- EXTRACTED ENTRIES:
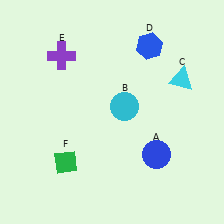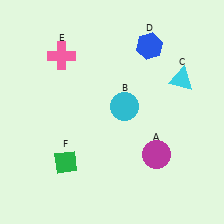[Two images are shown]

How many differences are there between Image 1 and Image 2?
There are 2 differences between the two images.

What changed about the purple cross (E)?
In Image 1, E is purple. In Image 2, it changed to pink.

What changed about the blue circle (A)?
In Image 1, A is blue. In Image 2, it changed to magenta.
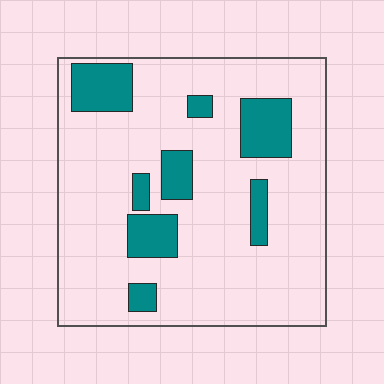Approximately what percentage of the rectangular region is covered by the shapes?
Approximately 20%.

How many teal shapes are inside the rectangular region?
8.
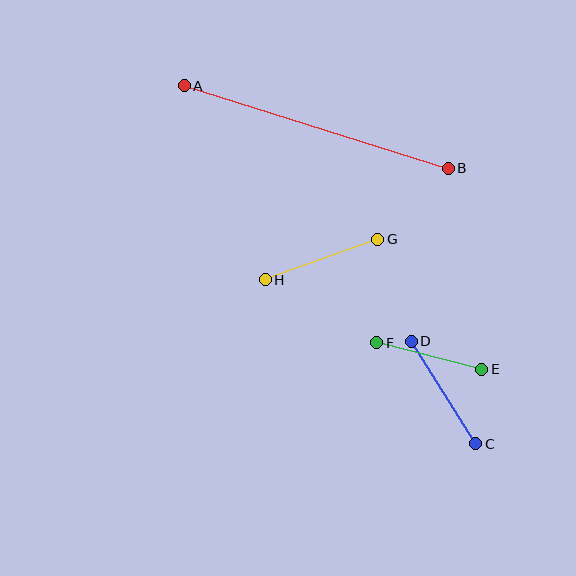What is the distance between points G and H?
The distance is approximately 120 pixels.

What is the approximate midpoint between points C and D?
The midpoint is at approximately (444, 392) pixels.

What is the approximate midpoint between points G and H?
The midpoint is at approximately (321, 259) pixels.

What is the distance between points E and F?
The distance is approximately 108 pixels.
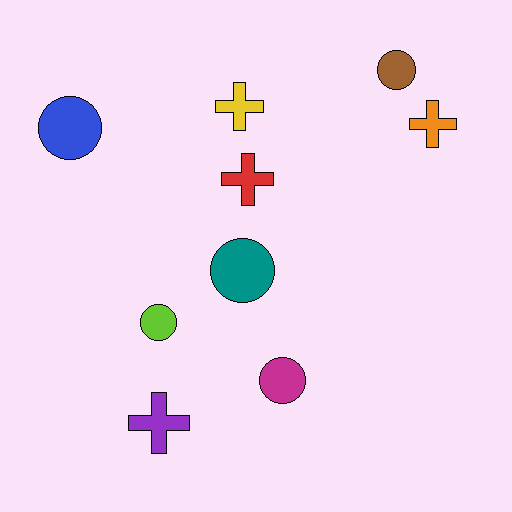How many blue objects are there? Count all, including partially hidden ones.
There is 1 blue object.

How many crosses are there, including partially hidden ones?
There are 4 crosses.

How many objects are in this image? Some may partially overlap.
There are 9 objects.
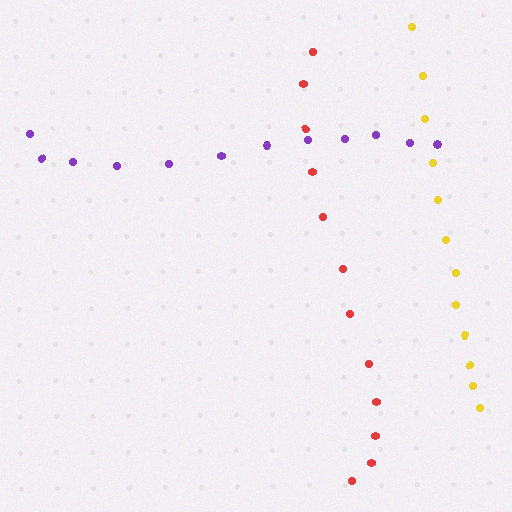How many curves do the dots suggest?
There are 3 distinct paths.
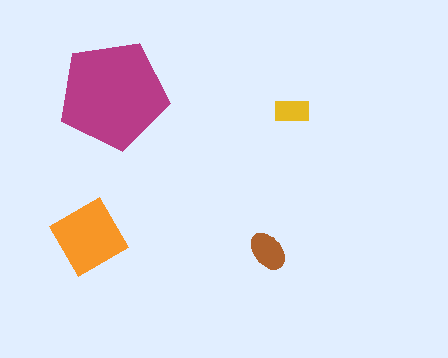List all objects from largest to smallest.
The magenta pentagon, the orange diamond, the brown ellipse, the yellow rectangle.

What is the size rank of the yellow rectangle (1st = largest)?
4th.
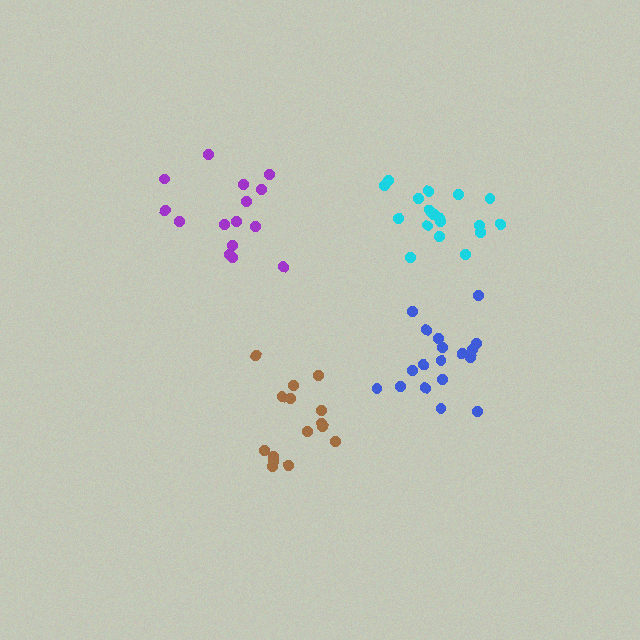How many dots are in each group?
Group 1: 15 dots, Group 2: 15 dots, Group 3: 18 dots, Group 4: 18 dots (66 total).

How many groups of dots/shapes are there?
There are 4 groups.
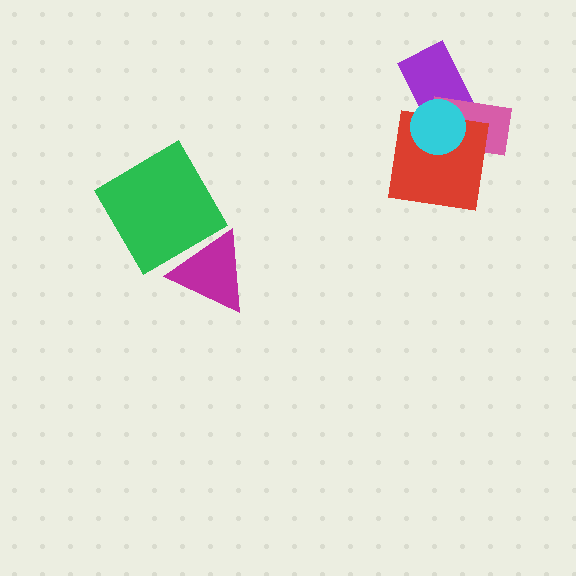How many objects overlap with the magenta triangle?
0 objects overlap with the magenta triangle.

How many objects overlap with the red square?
3 objects overlap with the red square.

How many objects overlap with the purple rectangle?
3 objects overlap with the purple rectangle.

- GIVEN REQUEST: Copy out the entries verbatim and leave the images out.

- CORRECT OUTPUT:
[Two images are shown]

How many differences are there between Image 1 and Image 2?
There are 2 differences between the two images.

What changed about the purple cross (E)?
In Image 1, E is purple. In Image 2, it changed to pink.

What changed about the blue circle (A)?
In Image 1, A is blue. In Image 2, it changed to magenta.
Approximately what percentage of the rectangular region is covered by the shapes?
Approximately 20%.

How many teal shapes are inside the rectangular region?
8.
What is the distance between points G and H?
The distance is approximately 120 pixels.

What is the approximate midpoint between points C and D?
The midpoint is at approximately (444, 392) pixels.

What is the approximate midpoint between points G and H?
The midpoint is at approximately (321, 259) pixels.

What is the distance between points E and F?
The distance is approximately 108 pixels.
How many blue objects are there? Count all, including partially hidden ones.
There is 1 blue object.

How many crosses are there, including partially hidden ones?
There are 4 crosses.

How many objects are in this image? Some may partially overlap.
There are 9 objects.
How many curves do the dots suggest?
There are 3 distinct paths.
List all objects from largest to smallest.
The magenta pentagon, the orange diamond, the brown ellipse, the yellow rectangle.

What is the size rank of the yellow rectangle (1st = largest)?
4th.
How many dots are in each group?
Group 1: 15 dots, Group 2: 15 dots, Group 3: 18 dots, Group 4: 18 dots (66 total).

How many groups of dots/shapes are there?
There are 4 groups.
How many objects overlap with the magenta triangle?
0 objects overlap with the magenta triangle.

How many objects overlap with the red square?
3 objects overlap with the red square.

How many objects overlap with the purple rectangle?
3 objects overlap with the purple rectangle.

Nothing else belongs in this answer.